====== RECORDS PROVIDED

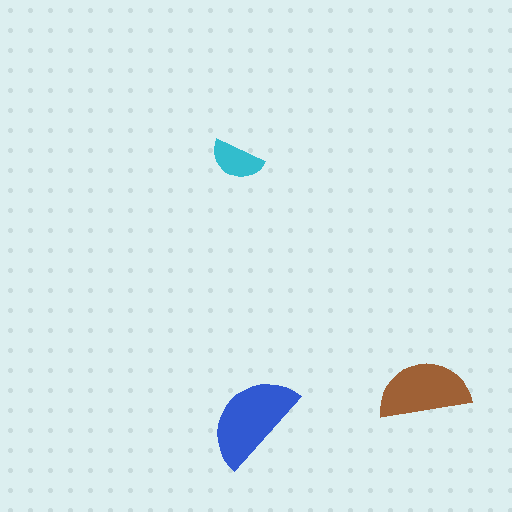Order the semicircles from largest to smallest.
the blue one, the brown one, the cyan one.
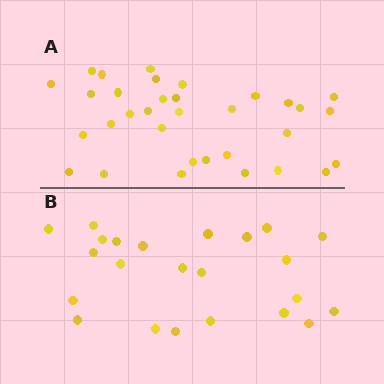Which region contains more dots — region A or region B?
Region A (the top region) has more dots.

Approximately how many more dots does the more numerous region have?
Region A has roughly 10 or so more dots than region B.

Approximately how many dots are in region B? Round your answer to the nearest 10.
About 20 dots. (The exact count is 23, which rounds to 20.)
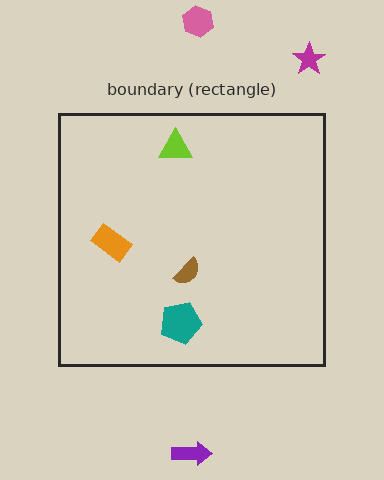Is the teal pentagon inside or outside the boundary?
Inside.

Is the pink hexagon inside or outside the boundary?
Outside.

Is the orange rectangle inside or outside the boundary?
Inside.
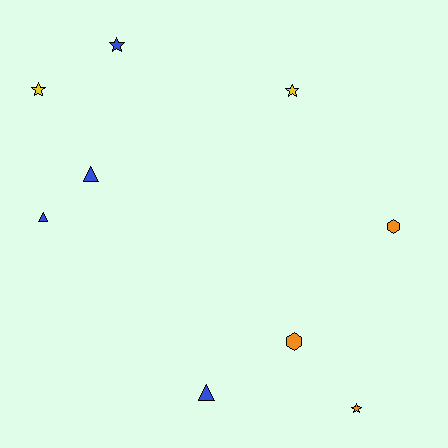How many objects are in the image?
There are 9 objects.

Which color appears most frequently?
Blue, with 4 objects.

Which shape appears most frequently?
Star, with 4 objects.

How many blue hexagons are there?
There are no blue hexagons.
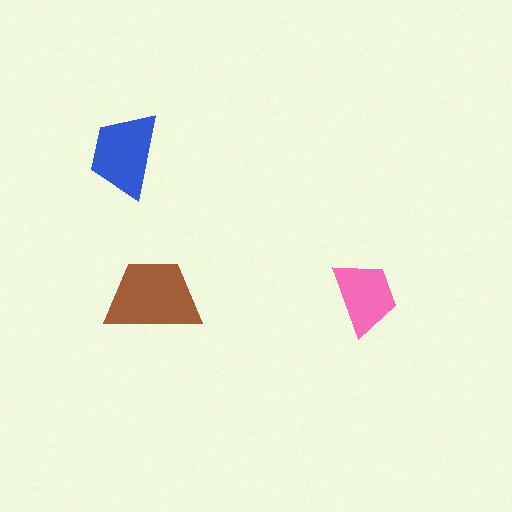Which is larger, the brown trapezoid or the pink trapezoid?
The brown one.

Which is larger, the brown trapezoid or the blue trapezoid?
The brown one.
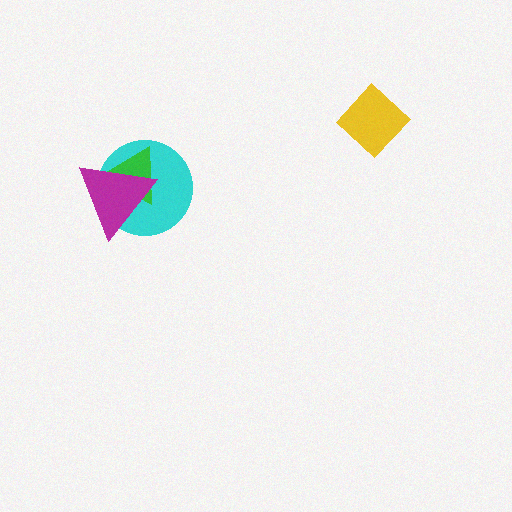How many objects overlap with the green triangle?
2 objects overlap with the green triangle.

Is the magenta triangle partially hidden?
No, no other shape covers it.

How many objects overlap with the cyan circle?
2 objects overlap with the cyan circle.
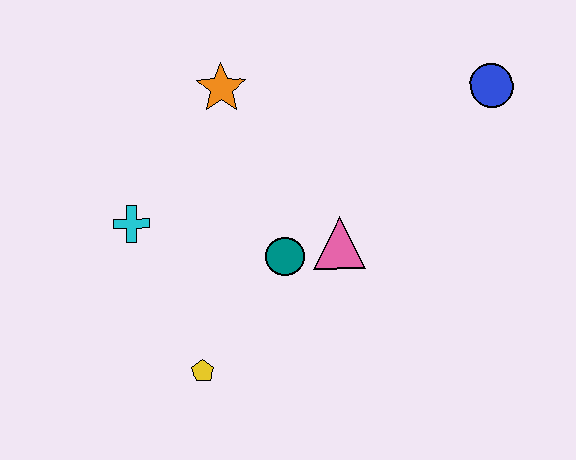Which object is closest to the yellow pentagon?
The teal circle is closest to the yellow pentagon.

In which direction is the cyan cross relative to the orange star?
The cyan cross is below the orange star.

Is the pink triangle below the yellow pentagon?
No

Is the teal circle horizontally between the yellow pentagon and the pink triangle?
Yes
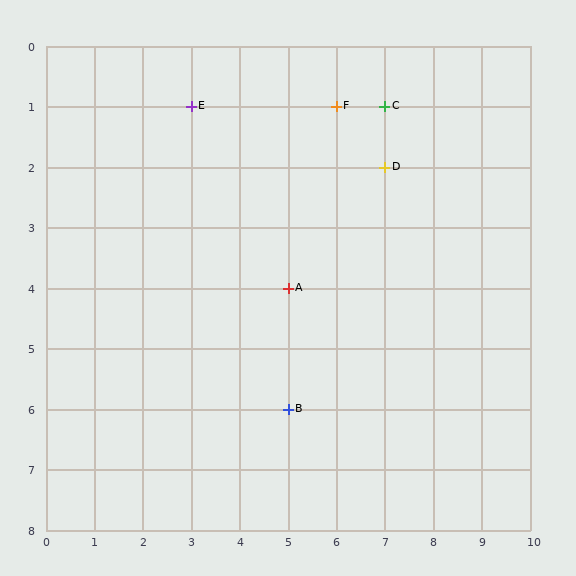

============

### OBJECTIVE
Quote the material word for word, dropping any images it holds.

### RIGHT ANSWER
Order the semicircles from largest to smallest.
the blue one, the brown one, the cyan one.
Which region contains more dots — region A or region B?
Region A (the top region) has more dots.

Approximately how many more dots does the more numerous region have?
Region A has roughly 10 or so more dots than region B.

Approximately how many dots are in region B? Round your answer to the nearest 10.
About 20 dots. (The exact count is 23, which rounds to 20.)
Is the teal pentagon inside or outside the boundary?
Inside.

Is the pink hexagon inside or outside the boundary?
Outside.

Is the orange rectangle inside or outside the boundary?
Inside.
How many objects are in the image?
There are 9 objects.

Which color appears most frequently?
Blue, with 4 objects.

Which shape appears most frequently?
Star, with 4 objects.

How many blue hexagons are there?
There are no blue hexagons.
Which is larger, the brown trapezoid or the pink trapezoid?
The brown one.

Which is larger, the brown trapezoid or the blue trapezoid?
The brown one.
How many objects overlap with the green triangle?
2 objects overlap with the green triangle.

Is the magenta triangle partially hidden?
No, no other shape covers it.

How many objects overlap with the cyan circle?
2 objects overlap with the cyan circle.
Which object is closest to the yellow pentagon?
The teal circle is closest to the yellow pentagon.

In which direction is the cyan cross relative to the orange star?
The cyan cross is below the orange star.

Is the pink triangle below the yellow pentagon?
No

Is the teal circle horizontally between the yellow pentagon and the pink triangle?
Yes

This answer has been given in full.